**Short problem:** Among the lines of the listing below, retype exactly those from the one containing "How many objects are there" through the one containing "[3 frames are shown]", both included. Do not include pictures.

**Input rows:**

┄┄┄┄┄┄┄┄┄┄

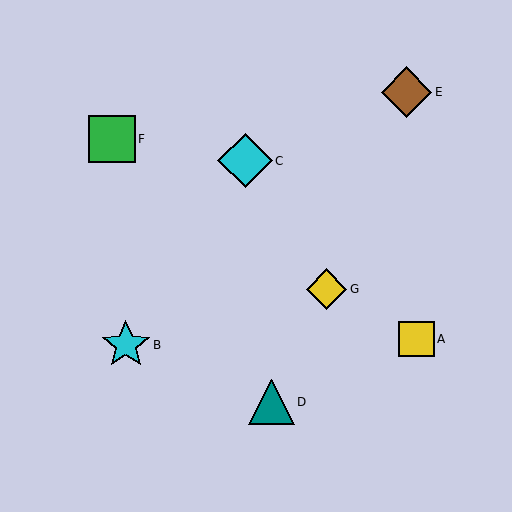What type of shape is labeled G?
Shape G is a yellow diamond.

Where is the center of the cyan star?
The center of the cyan star is at (126, 345).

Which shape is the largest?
The green square (labeled F) is the largest.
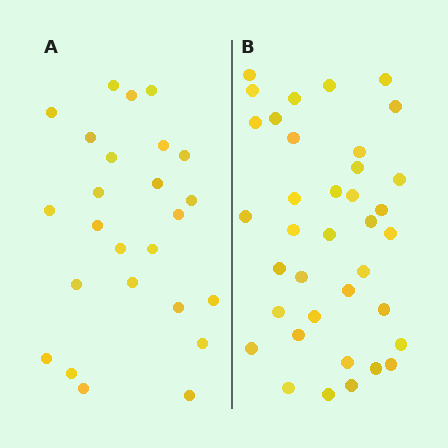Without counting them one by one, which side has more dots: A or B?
Region B (the right region) has more dots.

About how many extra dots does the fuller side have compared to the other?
Region B has roughly 12 or so more dots than region A.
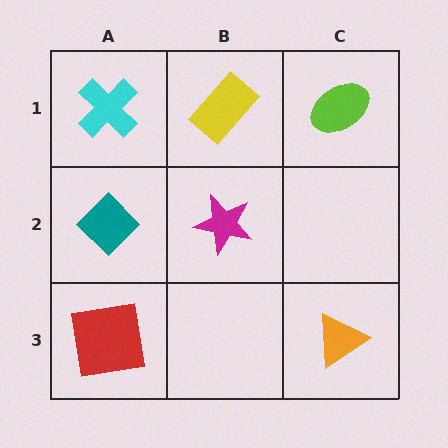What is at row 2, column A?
A teal diamond.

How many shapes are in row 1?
3 shapes.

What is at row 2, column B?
A magenta star.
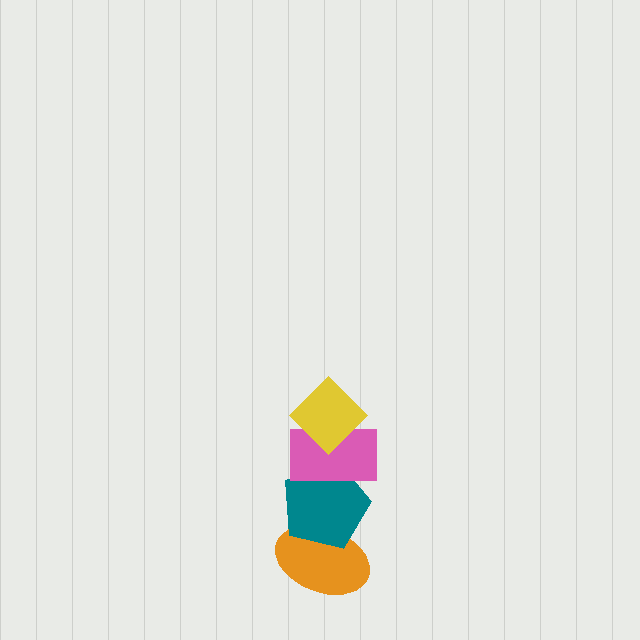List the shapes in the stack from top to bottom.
From top to bottom: the yellow diamond, the pink rectangle, the teal pentagon, the orange ellipse.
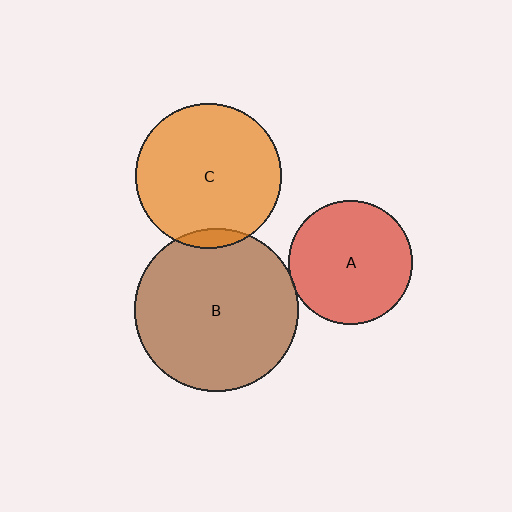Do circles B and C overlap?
Yes.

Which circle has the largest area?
Circle B (brown).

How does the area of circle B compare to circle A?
Approximately 1.8 times.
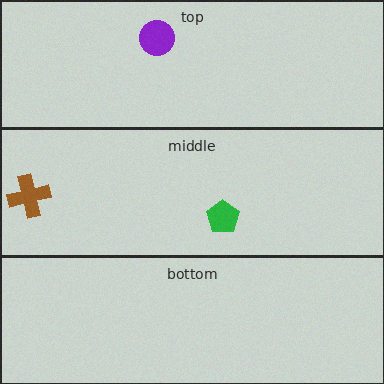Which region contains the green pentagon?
The middle region.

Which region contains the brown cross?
The middle region.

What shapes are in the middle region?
The brown cross, the green pentagon.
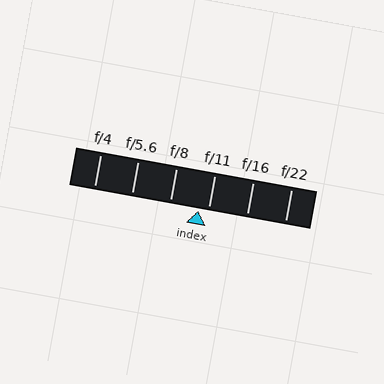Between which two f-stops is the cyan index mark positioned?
The index mark is between f/8 and f/11.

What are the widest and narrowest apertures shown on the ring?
The widest aperture shown is f/4 and the narrowest is f/22.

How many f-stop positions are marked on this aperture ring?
There are 6 f-stop positions marked.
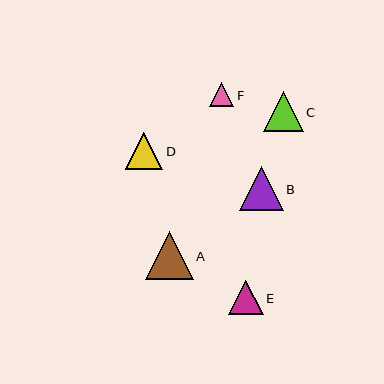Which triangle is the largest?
Triangle A is the largest with a size of approximately 48 pixels.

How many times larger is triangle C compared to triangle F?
Triangle C is approximately 1.6 times the size of triangle F.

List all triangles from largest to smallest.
From largest to smallest: A, B, C, D, E, F.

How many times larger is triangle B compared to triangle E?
Triangle B is approximately 1.3 times the size of triangle E.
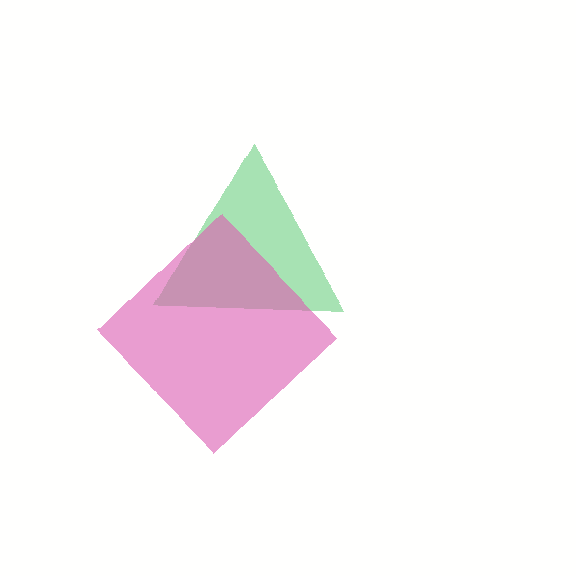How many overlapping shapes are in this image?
There are 2 overlapping shapes in the image.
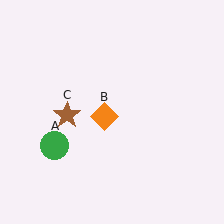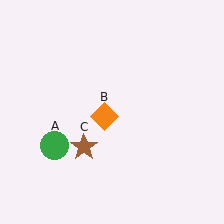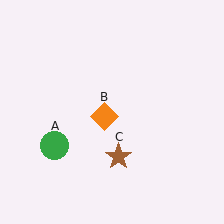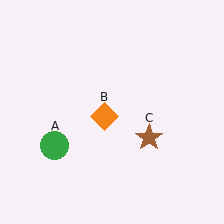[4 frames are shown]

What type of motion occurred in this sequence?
The brown star (object C) rotated counterclockwise around the center of the scene.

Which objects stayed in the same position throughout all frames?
Green circle (object A) and orange diamond (object B) remained stationary.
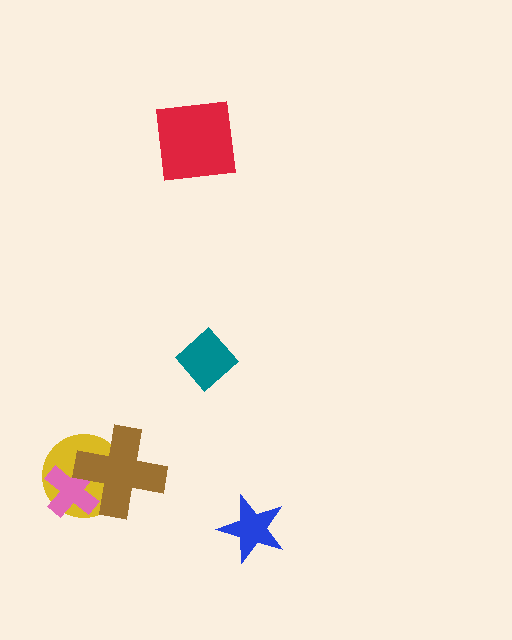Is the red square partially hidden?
No, no other shape covers it.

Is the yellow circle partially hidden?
Yes, it is partially covered by another shape.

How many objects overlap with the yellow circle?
2 objects overlap with the yellow circle.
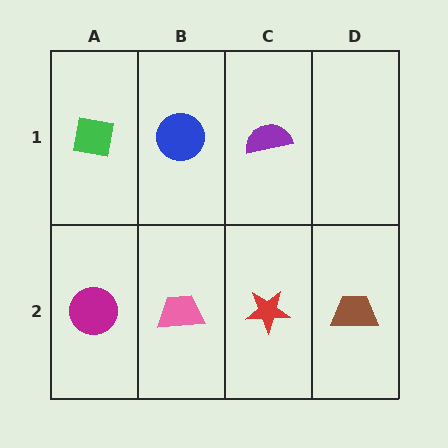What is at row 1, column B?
A blue circle.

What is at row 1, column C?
A purple semicircle.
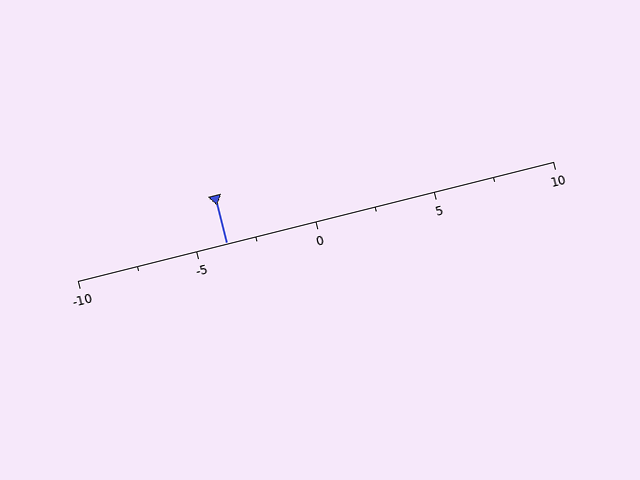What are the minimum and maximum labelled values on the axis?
The axis runs from -10 to 10.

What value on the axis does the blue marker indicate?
The marker indicates approximately -3.8.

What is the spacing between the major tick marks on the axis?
The major ticks are spaced 5 apart.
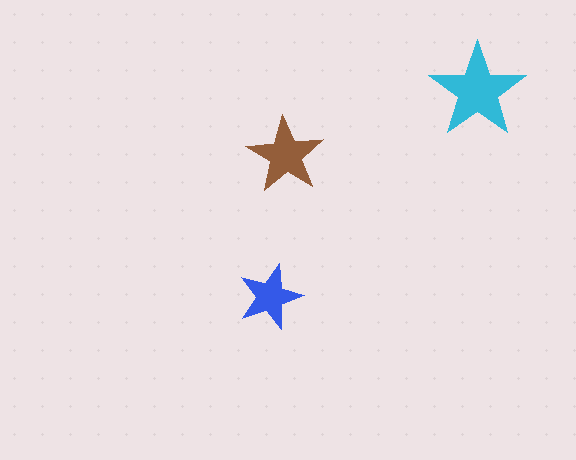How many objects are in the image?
There are 3 objects in the image.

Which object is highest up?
The cyan star is topmost.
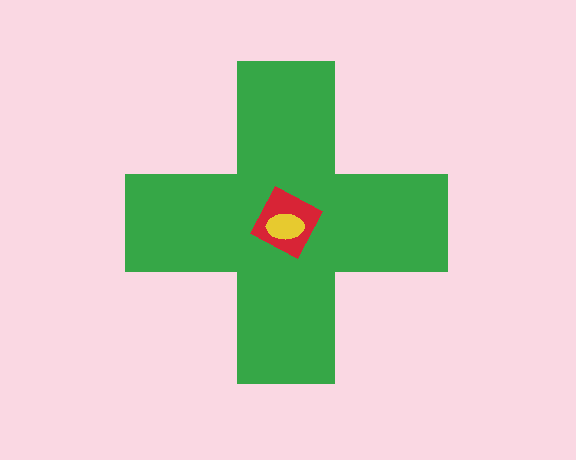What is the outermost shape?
The green cross.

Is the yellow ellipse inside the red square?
Yes.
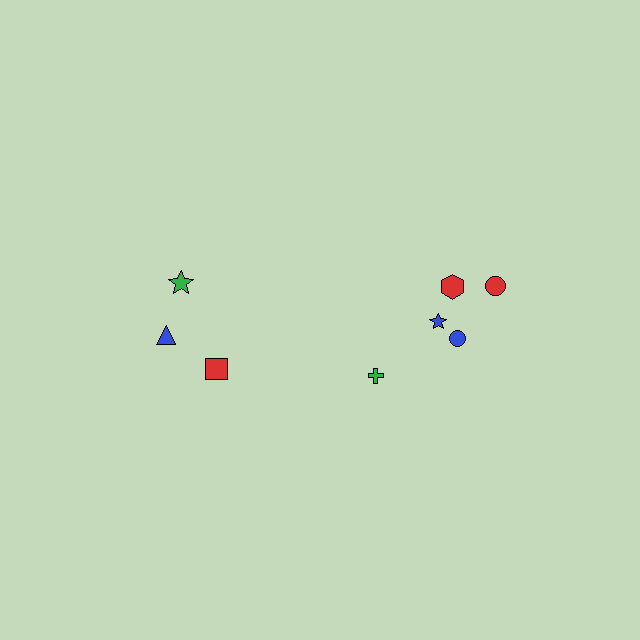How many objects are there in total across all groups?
There are 8 objects.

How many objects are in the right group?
There are 5 objects.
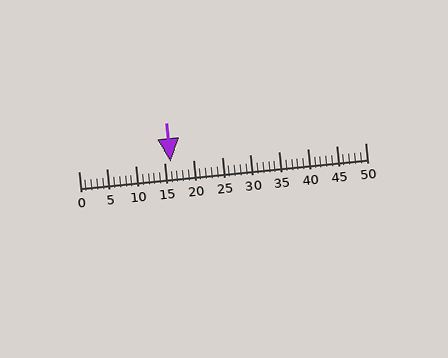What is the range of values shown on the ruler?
The ruler shows values from 0 to 50.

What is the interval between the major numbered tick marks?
The major tick marks are spaced 5 units apart.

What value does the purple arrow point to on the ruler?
The purple arrow points to approximately 16.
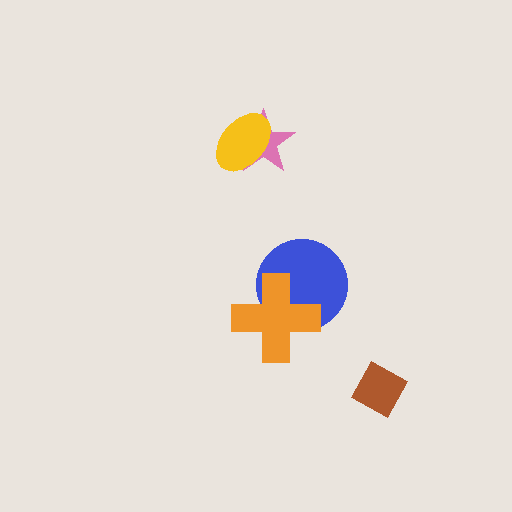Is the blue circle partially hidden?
Yes, it is partially covered by another shape.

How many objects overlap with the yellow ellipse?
1 object overlaps with the yellow ellipse.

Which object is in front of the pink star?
The yellow ellipse is in front of the pink star.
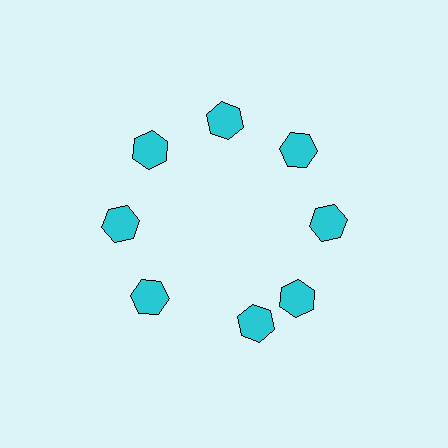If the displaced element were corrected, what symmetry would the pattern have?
It would have 8-fold rotational symmetry — the pattern would map onto itself every 45 degrees.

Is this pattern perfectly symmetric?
No. The 8 cyan hexagons are arranged in a ring, but one element near the 6 o'clock position is rotated out of alignment along the ring, breaking the 8-fold rotational symmetry.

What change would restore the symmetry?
The symmetry would be restored by rotating it back into even spacing with its neighbors so that all 8 hexagons sit at equal angles and equal distance from the center.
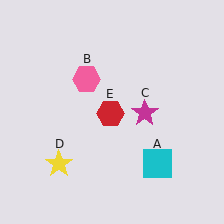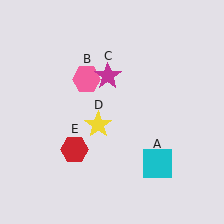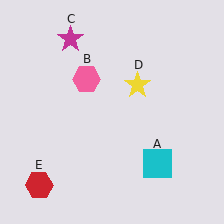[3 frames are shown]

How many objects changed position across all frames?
3 objects changed position: magenta star (object C), yellow star (object D), red hexagon (object E).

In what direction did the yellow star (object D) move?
The yellow star (object D) moved up and to the right.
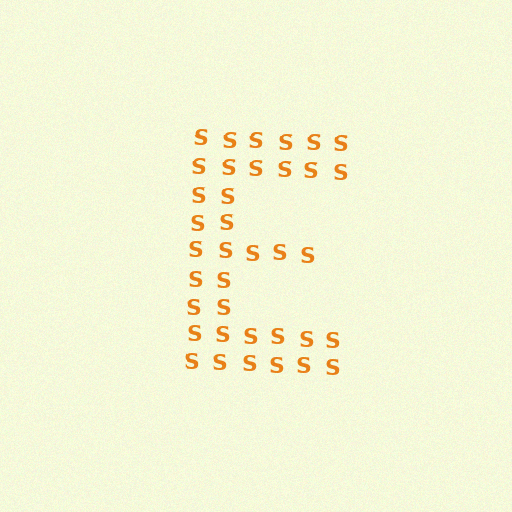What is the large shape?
The large shape is the letter E.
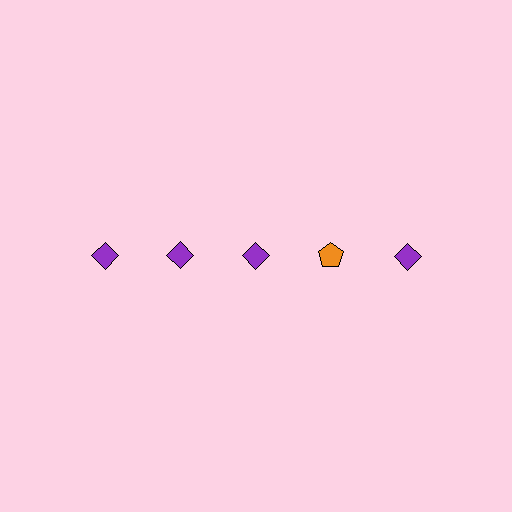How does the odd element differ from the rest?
It differs in both color (orange instead of purple) and shape (pentagon instead of diamond).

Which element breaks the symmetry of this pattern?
The orange pentagon in the top row, second from right column breaks the symmetry. All other shapes are purple diamonds.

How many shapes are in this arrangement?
There are 5 shapes arranged in a grid pattern.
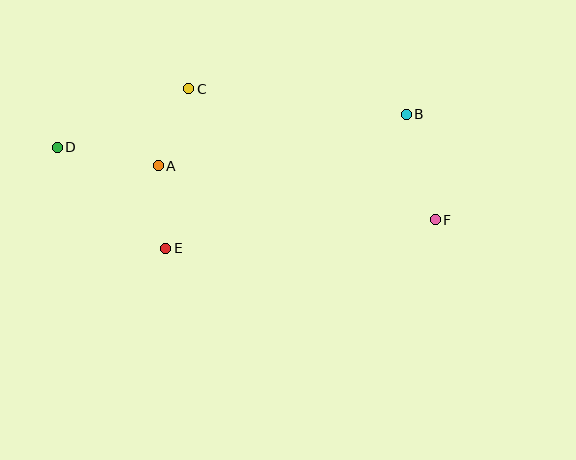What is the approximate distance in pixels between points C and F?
The distance between C and F is approximately 279 pixels.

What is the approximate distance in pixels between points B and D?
The distance between B and D is approximately 350 pixels.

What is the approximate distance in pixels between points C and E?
The distance between C and E is approximately 161 pixels.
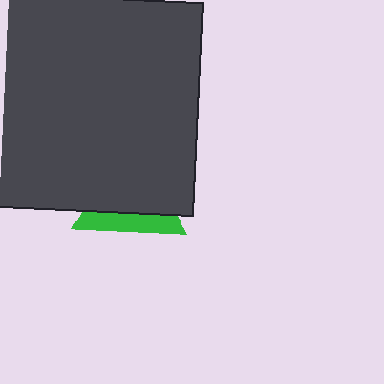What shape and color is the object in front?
The object in front is a dark gray rectangle.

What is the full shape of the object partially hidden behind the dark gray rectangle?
The partially hidden object is a green triangle.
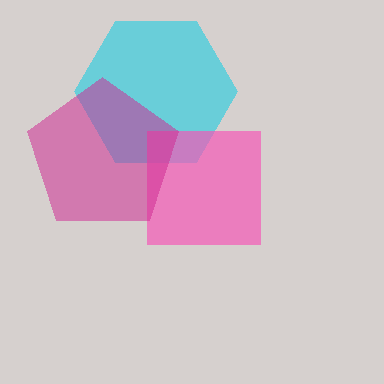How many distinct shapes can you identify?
There are 3 distinct shapes: a cyan hexagon, a pink square, a magenta pentagon.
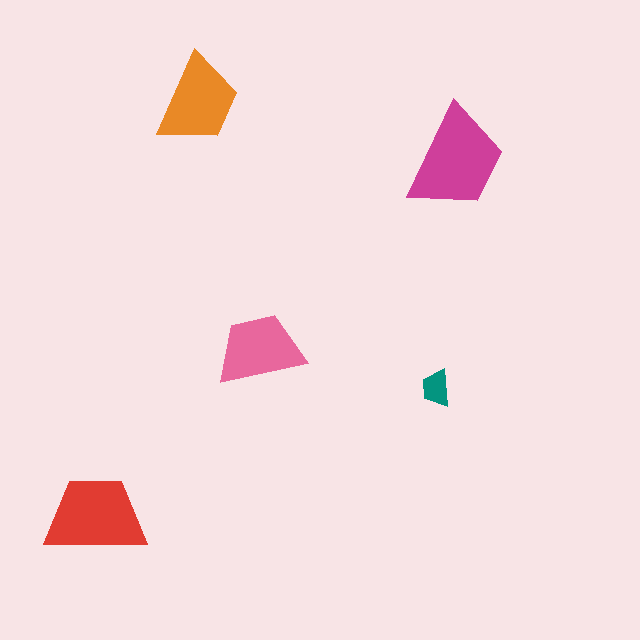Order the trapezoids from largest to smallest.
the magenta one, the red one, the orange one, the pink one, the teal one.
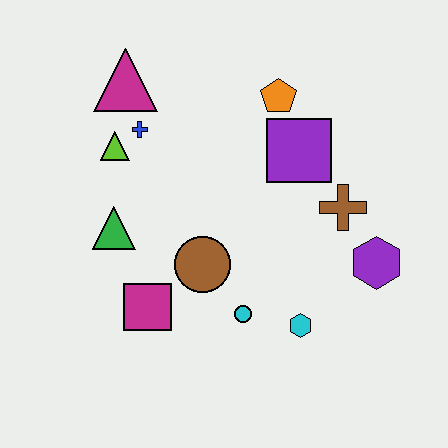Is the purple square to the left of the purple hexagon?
Yes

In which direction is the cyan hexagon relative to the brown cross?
The cyan hexagon is below the brown cross.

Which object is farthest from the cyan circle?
The magenta triangle is farthest from the cyan circle.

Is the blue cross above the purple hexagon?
Yes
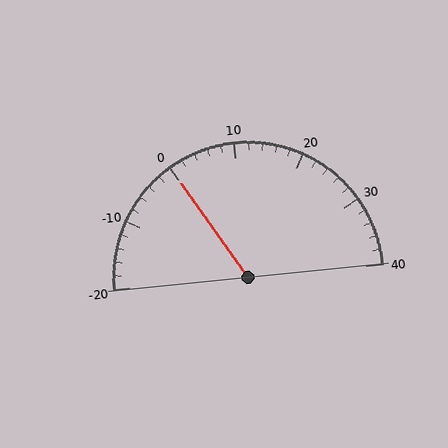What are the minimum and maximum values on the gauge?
The gauge ranges from -20 to 40.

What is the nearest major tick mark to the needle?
The nearest major tick mark is 0.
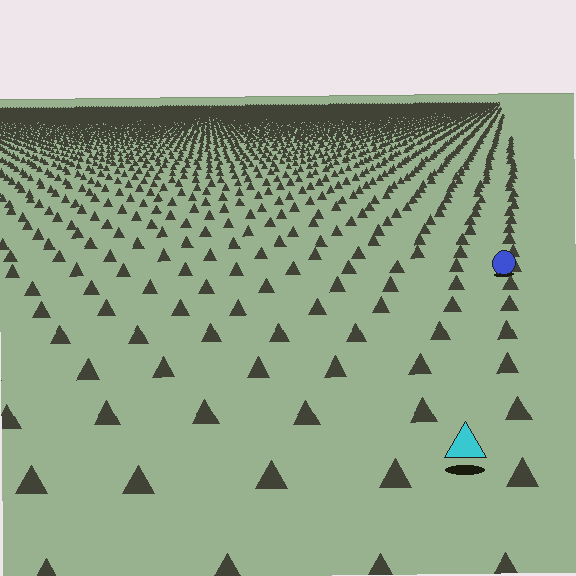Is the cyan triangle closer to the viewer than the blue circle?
Yes. The cyan triangle is closer — you can tell from the texture gradient: the ground texture is coarser near it.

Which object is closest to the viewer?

┄┄┄┄┄┄┄┄┄┄

**Output:**
How many objects are there in total across all groups?
There are 8 objects.

How many objects are in the right group?
There are 5 objects.
What is the range of values shown on the ruler?
The ruler shows values from 0 to 50.

What is the interval between the major numbered tick marks?
The major tick marks are spaced 5 units apart.

What value does the purple arrow point to on the ruler?
The purple arrow points to approximately 16.
Is the blue circle partially hidden?
Yes, it is partially covered by another shape.

How many objects overlap with the yellow ellipse?
1 object overlaps with the yellow ellipse.

Which object is in front of the pink star?
The yellow ellipse is in front of the pink star.
If the displaced element were corrected, what symmetry would the pattern have?
It would have 8-fold rotational symmetry — the pattern would map onto itself every 45 degrees.

Is this pattern perfectly symmetric?
No. The 8 cyan hexagons are arranged in a ring, but one element near the 6 o'clock position is rotated out of alignment along the ring, breaking the 8-fold rotational symmetry.

What change would restore the symmetry?
The symmetry would be restored by rotating it back into even spacing with its neighbors so that all 8 hexagons sit at equal angles and equal distance from the center.
[3 frames are shown]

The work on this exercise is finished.